--- EXERCISE DIRECTIONS ---
Repeat exactly the lines below, from the line containing "Which object is the smallest?" through the last line, both included. Leave out any pictures.

Data extracted from a collection

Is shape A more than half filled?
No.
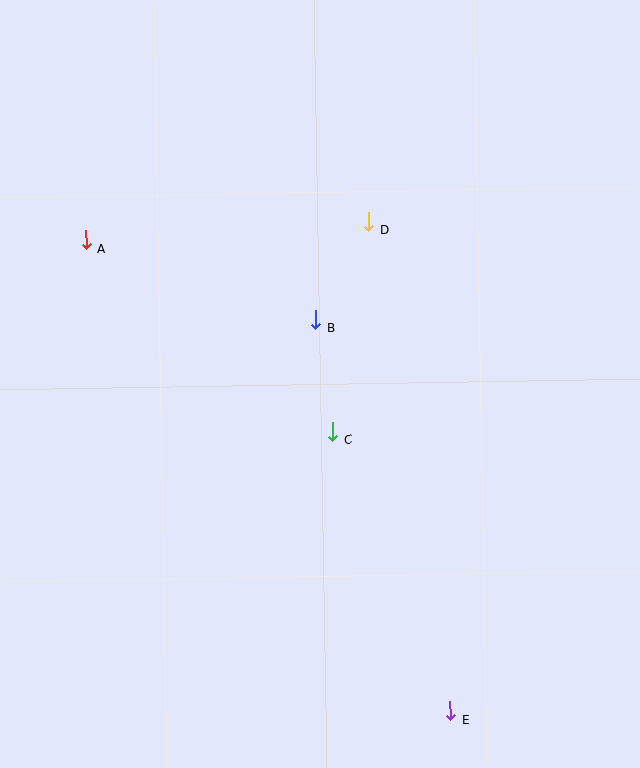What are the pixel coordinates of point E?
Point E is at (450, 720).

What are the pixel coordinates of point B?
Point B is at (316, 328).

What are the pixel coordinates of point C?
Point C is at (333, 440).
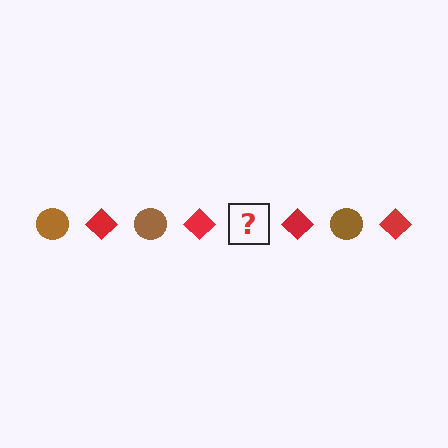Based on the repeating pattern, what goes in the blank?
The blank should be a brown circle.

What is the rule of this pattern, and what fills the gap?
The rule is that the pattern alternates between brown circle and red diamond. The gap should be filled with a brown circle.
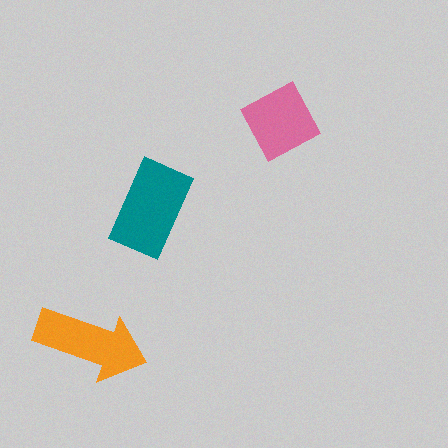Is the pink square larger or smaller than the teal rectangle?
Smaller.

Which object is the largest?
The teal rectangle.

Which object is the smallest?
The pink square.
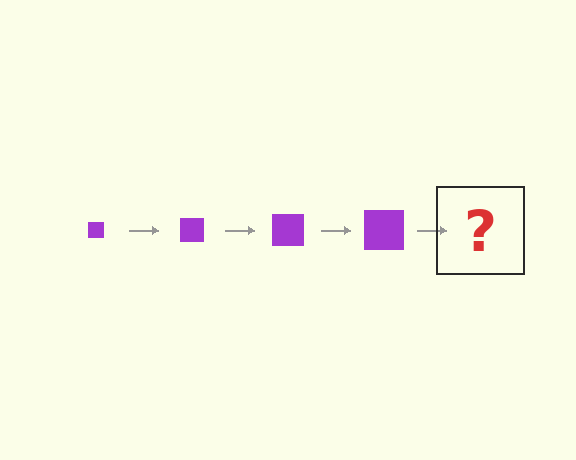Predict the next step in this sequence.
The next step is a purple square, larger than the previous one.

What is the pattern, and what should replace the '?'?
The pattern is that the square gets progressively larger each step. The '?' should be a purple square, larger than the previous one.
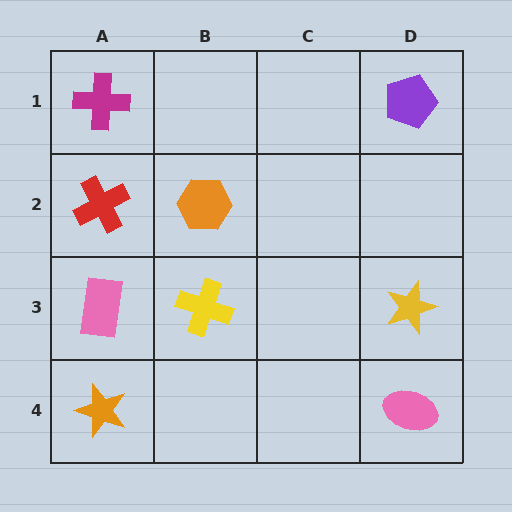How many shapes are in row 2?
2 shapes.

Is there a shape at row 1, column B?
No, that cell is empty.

--- RESULT BELOW ---
Which object is the smallest?
The pink square.
Predict the next step in this sequence.
The next step is a purple square, larger than the previous one.

What is the pattern, and what should replace the '?'?
The pattern is that the square gets progressively larger each step. The '?' should be a purple square, larger than the previous one.
How many shapes are in row 2?
2 shapes.

Is there a shape at row 1, column B?
No, that cell is empty.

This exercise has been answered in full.